* [Problem statement] Every line below should be copied exactly; drop the pictures.

* [Supplied data]
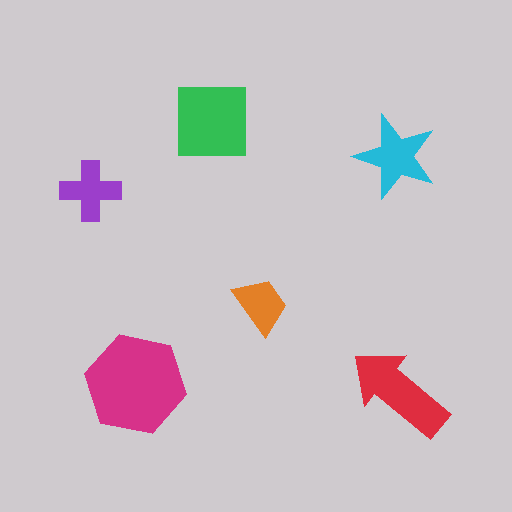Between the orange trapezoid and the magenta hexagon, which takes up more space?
The magenta hexagon.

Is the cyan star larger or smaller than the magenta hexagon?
Smaller.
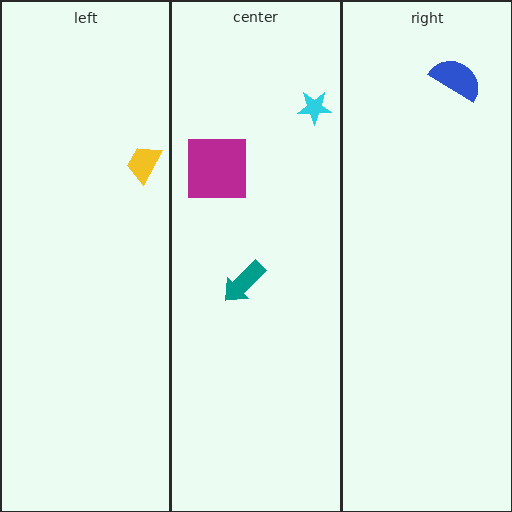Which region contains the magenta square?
The center region.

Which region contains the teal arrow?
The center region.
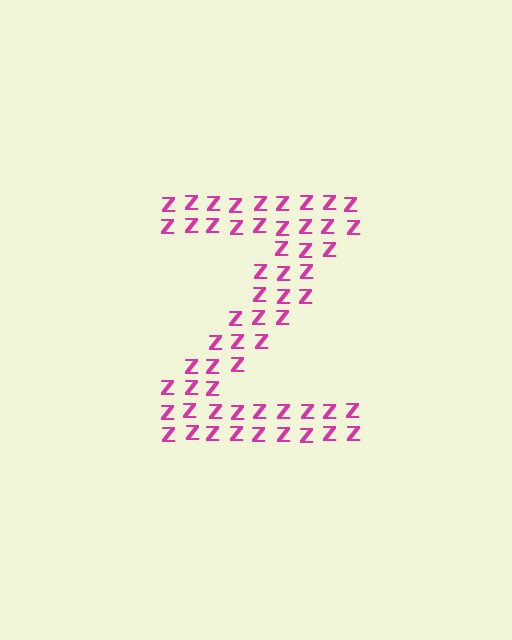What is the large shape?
The large shape is the letter Z.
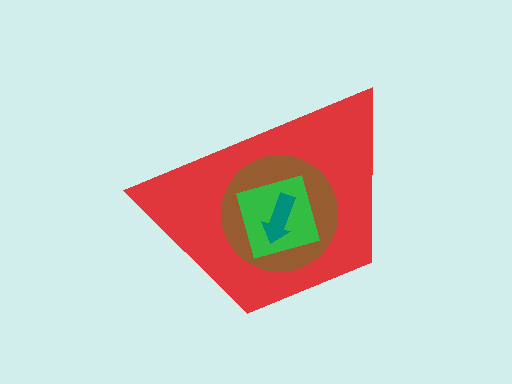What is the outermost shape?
The red trapezoid.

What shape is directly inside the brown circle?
The green diamond.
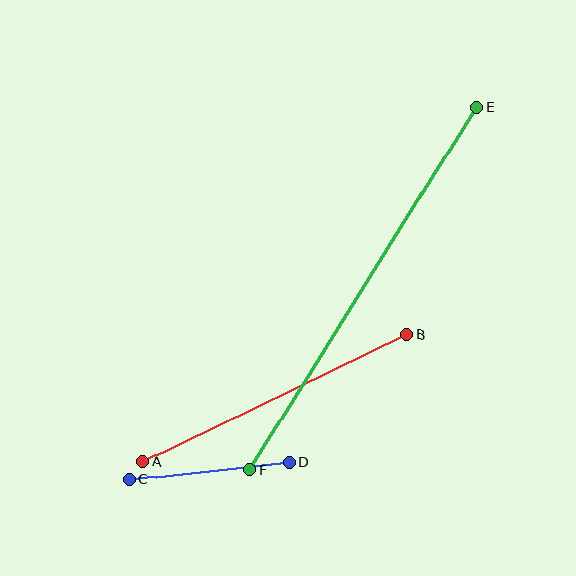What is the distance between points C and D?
The distance is approximately 161 pixels.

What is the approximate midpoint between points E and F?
The midpoint is at approximately (363, 288) pixels.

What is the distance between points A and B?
The distance is approximately 292 pixels.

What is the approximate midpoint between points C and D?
The midpoint is at approximately (209, 471) pixels.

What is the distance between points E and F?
The distance is approximately 428 pixels.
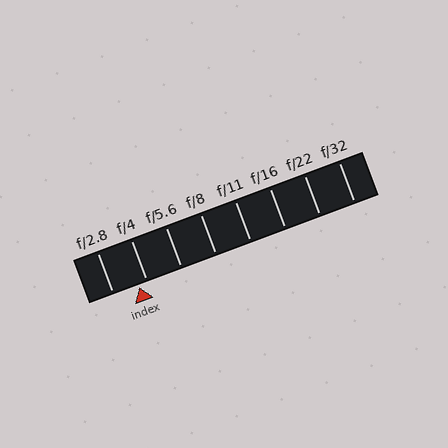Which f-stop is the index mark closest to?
The index mark is closest to f/4.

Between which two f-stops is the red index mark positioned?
The index mark is between f/2.8 and f/4.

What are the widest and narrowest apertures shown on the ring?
The widest aperture shown is f/2.8 and the narrowest is f/32.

* [Written solution]
Between the orange trapezoid and the magenta hexagon, which takes up more space?
The magenta hexagon.

Is the cyan star larger or smaller than the magenta hexagon?
Smaller.
Which region contains the magenta square?
The center region.

Which region contains the teal arrow?
The center region.
What is the large shape?
The large shape is the letter Z.
What is the outermost shape?
The red trapezoid.

What shape is directly inside the brown circle?
The green diamond.
What is the distance between points C and D?
The distance is approximately 161 pixels.

What is the approximate midpoint between points E and F?
The midpoint is at approximately (363, 288) pixels.

What is the distance between points A and B?
The distance is approximately 292 pixels.

What is the approximate midpoint between points C and D?
The midpoint is at approximately (209, 471) pixels.

What is the distance between points E and F?
The distance is approximately 428 pixels.
Which f-stop is the index mark closest to?
The index mark is closest to f/4.

Between which two f-stops is the red index mark positioned?
The index mark is between f/2.8 and f/4.

What are the widest and narrowest apertures shown on the ring?
The widest aperture shown is f/2.8 and the narrowest is f/32.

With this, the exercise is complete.